ENTRIES SHOWN start

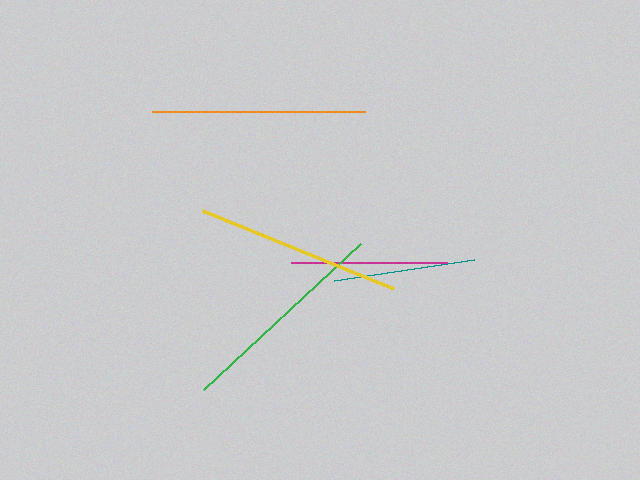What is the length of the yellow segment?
The yellow segment is approximately 207 pixels long.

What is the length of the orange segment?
The orange segment is approximately 213 pixels long.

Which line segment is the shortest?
The teal line is the shortest at approximately 141 pixels.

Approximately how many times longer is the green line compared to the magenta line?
The green line is approximately 1.4 times the length of the magenta line.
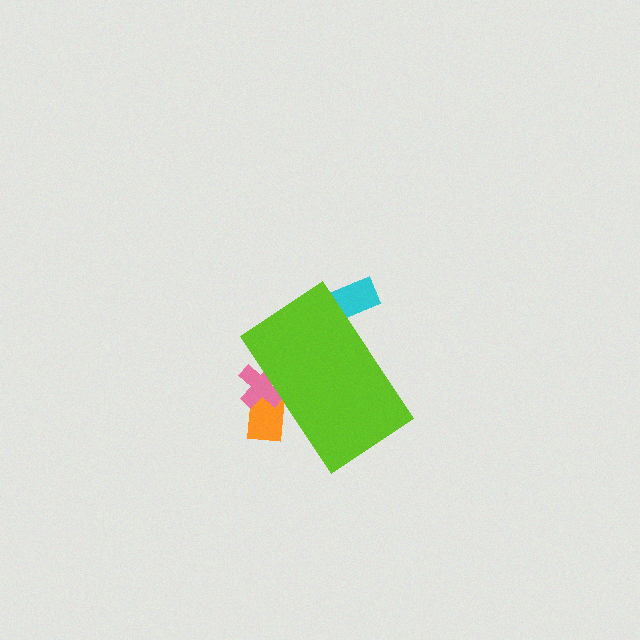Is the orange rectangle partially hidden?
Yes, the orange rectangle is partially hidden behind the lime rectangle.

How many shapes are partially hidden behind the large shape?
3 shapes are partially hidden.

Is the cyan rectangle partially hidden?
Yes, the cyan rectangle is partially hidden behind the lime rectangle.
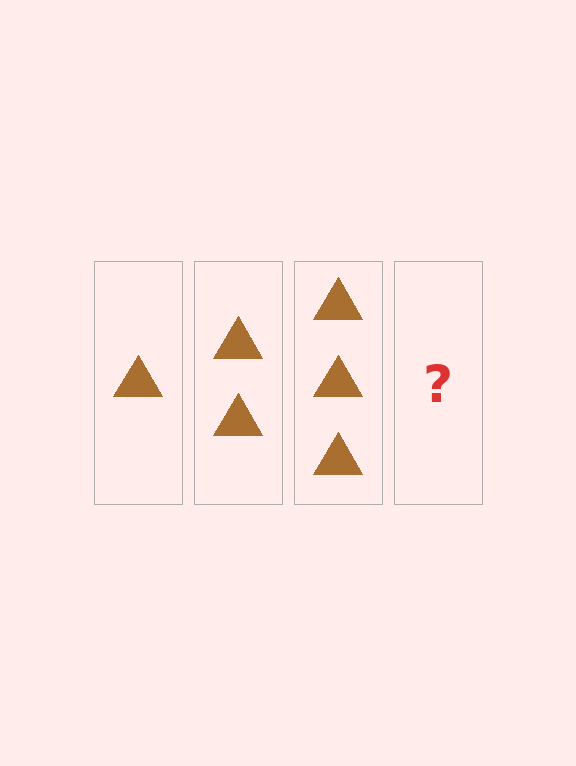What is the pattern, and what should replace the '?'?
The pattern is that each step adds one more triangle. The '?' should be 4 triangles.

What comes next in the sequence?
The next element should be 4 triangles.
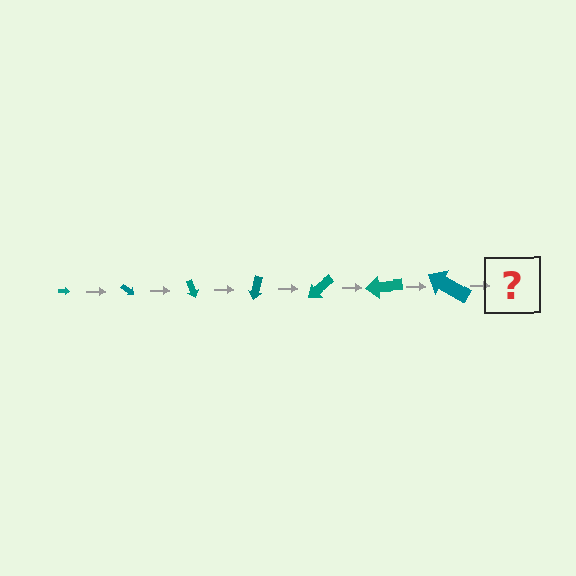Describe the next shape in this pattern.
It should be an arrow, larger than the previous one and rotated 245 degrees clockwise from the start.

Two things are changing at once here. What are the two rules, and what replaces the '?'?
The two rules are that the arrow grows larger each step and it rotates 35 degrees clockwise each step. The '?' should be an arrow, larger than the previous one and rotated 245 degrees clockwise from the start.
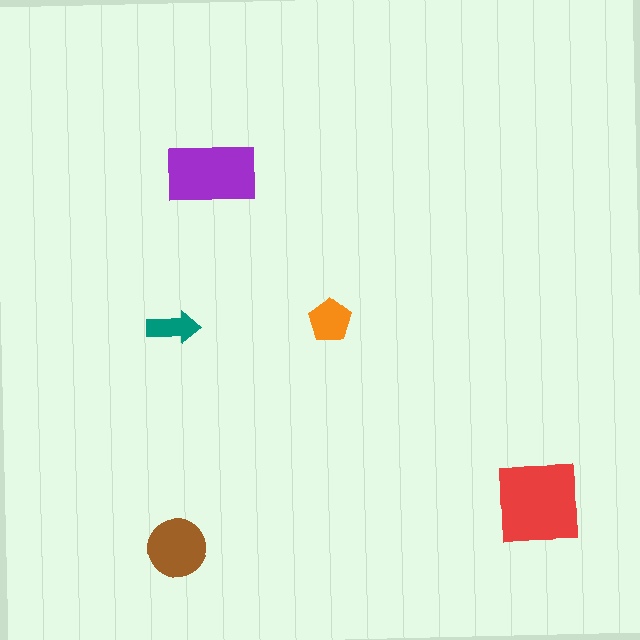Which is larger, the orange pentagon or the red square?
The red square.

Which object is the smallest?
The teal arrow.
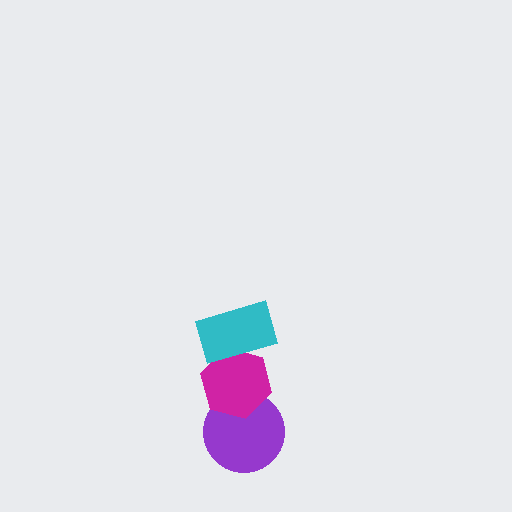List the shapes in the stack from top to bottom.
From top to bottom: the cyan rectangle, the magenta hexagon, the purple circle.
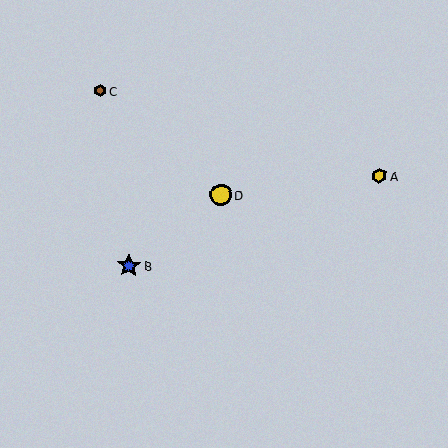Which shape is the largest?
The yellow circle (labeled D) is the largest.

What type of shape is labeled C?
Shape C is a brown hexagon.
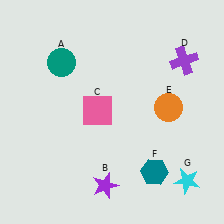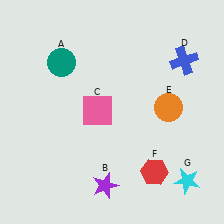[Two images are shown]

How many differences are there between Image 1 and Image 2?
There are 2 differences between the two images.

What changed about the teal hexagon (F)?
In Image 1, F is teal. In Image 2, it changed to red.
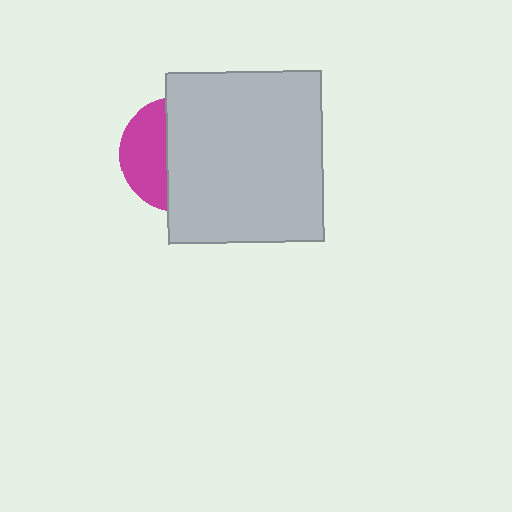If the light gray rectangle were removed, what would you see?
You would see the complete magenta circle.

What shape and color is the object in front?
The object in front is a light gray rectangle.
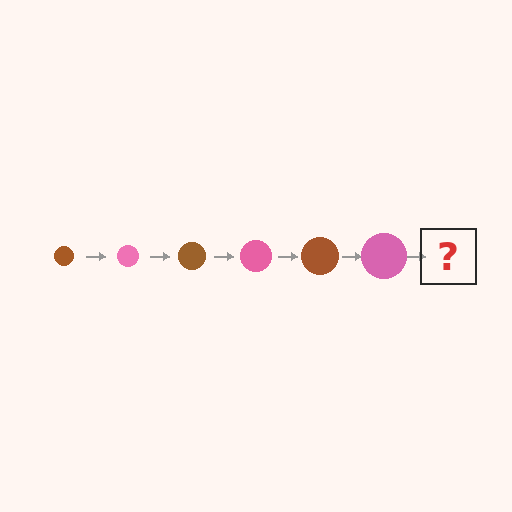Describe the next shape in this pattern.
It should be a brown circle, larger than the previous one.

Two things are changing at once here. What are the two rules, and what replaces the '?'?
The two rules are that the circle grows larger each step and the color cycles through brown and pink. The '?' should be a brown circle, larger than the previous one.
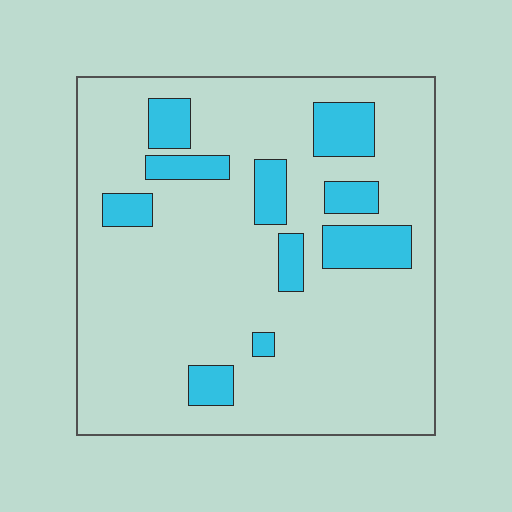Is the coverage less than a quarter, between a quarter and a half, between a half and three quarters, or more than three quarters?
Less than a quarter.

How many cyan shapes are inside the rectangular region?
10.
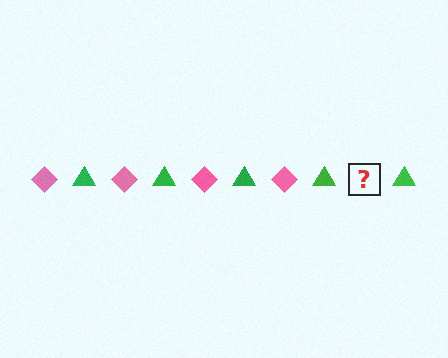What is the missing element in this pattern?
The missing element is a pink diamond.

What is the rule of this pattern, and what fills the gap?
The rule is that the pattern alternates between pink diamond and green triangle. The gap should be filled with a pink diamond.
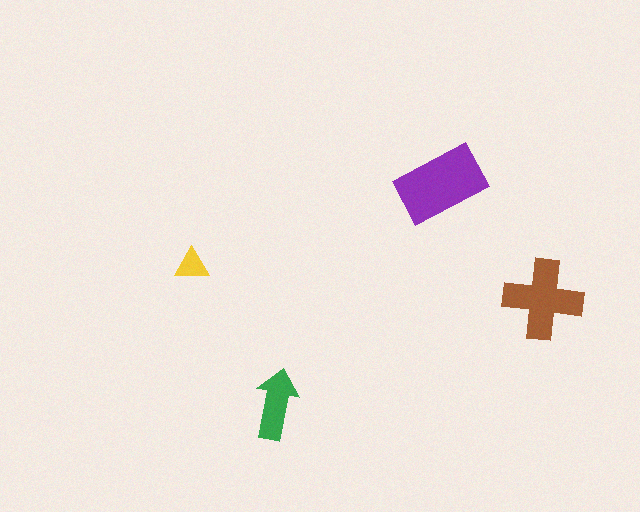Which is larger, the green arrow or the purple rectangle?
The purple rectangle.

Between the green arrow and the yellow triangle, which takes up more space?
The green arrow.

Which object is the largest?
The purple rectangle.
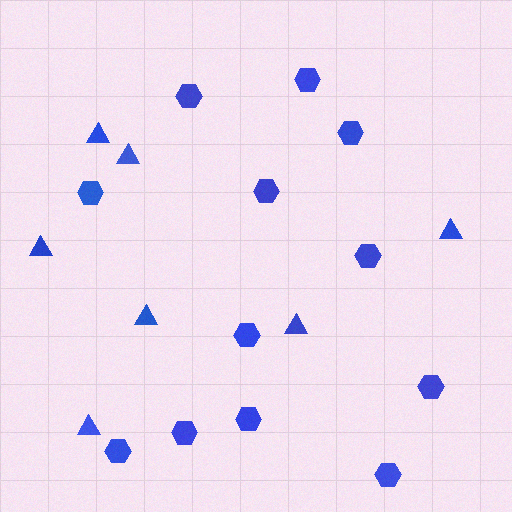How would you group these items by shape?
There are 2 groups: one group of hexagons (12) and one group of triangles (7).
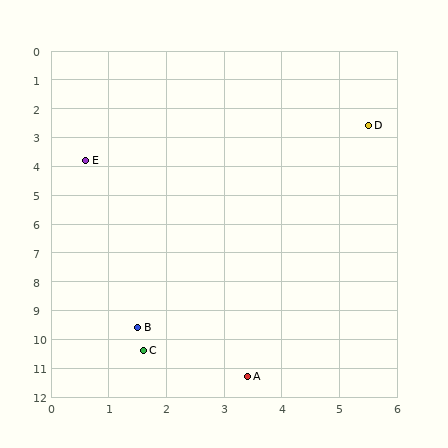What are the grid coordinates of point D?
Point D is at approximately (5.5, 2.6).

ENTRIES SHOWN end

-- DIRECTIONS --
Give the data above again in full and unchanged, skipping the pictures.

-- EXERCISE ANSWER --
What is the length of the yellow segment?
The yellow segment is approximately 207 pixels long.

What is the length of the orange segment?
The orange segment is approximately 213 pixels long.

Which line segment is the shortest?
The teal line is the shortest at approximately 141 pixels.

Approximately how many times longer is the green line compared to the magenta line?
The green line is approximately 1.4 times the length of the magenta line.
Is the orange rectangle partially hidden?
Yes, the orange rectangle is partially hidden behind the lime rectangle.

How many shapes are partially hidden behind the large shape?
3 shapes are partially hidden.

Is the cyan rectangle partially hidden?
Yes, the cyan rectangle is partially hidden behind the lime rectangle.
What is the pattern, and what should replace the '?'?
The pattern is that each step adds one more triangle. The '?' should be 4 triangles.

What comes next in the sequence?
The next element should be 4 triangles.
Describe the next shape in this pattern.
It should be an arrow, larger than the previous one and rotated 245 degrees clockwise from the start.

Two things are changing at once here. What are the two rules, and what replaces the '?'?
The two rules are that the arrow grows larger each step and it rotates 35 degrees clockwise each step. The '?' should be an arrow, larger than the previous one and rotated 245 degrees clockwise from the start.
Which is larger, the orange pentagon or the red square?
The red square.

Which object is the smallest?
The teal arrow.
List the shapes in the stack from top to bottom.
From top to bottom: the cyan rectangle, the magenta hexagon, the purple circle.
Which shape is the largest?
The yellow circle (labeled D) is the largest.

What type of shape is labeled C?
Shape C is a brown hexagon.
[Two images are shown]

How many differences are there between Image 1 and Image 2?
There are 2 differences between the two images.

What changed about the teal hexagon (F)?
In Image 1, F is teal. In Image 2, it changed to red.
If the light gray rectangle were removed, what would you see?
You would see the complete magenta circle.

What shape and color is the object in front?
The object in front is a light gray rectangle.
Describe the next shape in this pattern.
It should be a brown circle, larger than the previous one.

Two things are changing at once here. What are the two rules, and what replaces the '?'?
The two rules are that the circle grows larger each step and the color cycles through brown and pink. The '?' should be a brown circle, larger than the previous one.
Is the coverage less than a quarter, between a quarter and a half, between a half and three quarters, or more than three quarters?
Less than a quarter.

How many cyan shapes are inside the rectangular region?
10.
What is the missing element in this pattern?
The missing element is a pink diamond.

What is the rule of this pattern, and what fills the gap?
The rule is that the pattern alternates between pink diamond and green triangle. The gap should be filled with a pink diamond.
Which is larger, the green arrow or the purple rectangle?
The purple rectangle.

Between the green arrow and the yellow triangle, which takes up more space?
The green arrow.

Which object is the largest?
The purple rectangle.
How would you group these items by shape?
There are 2 groups: one group of hexagons (12) and one group of triangles (7).
What are the grid coordinates of point D?
Point D is at approximately (5.5, 2.6).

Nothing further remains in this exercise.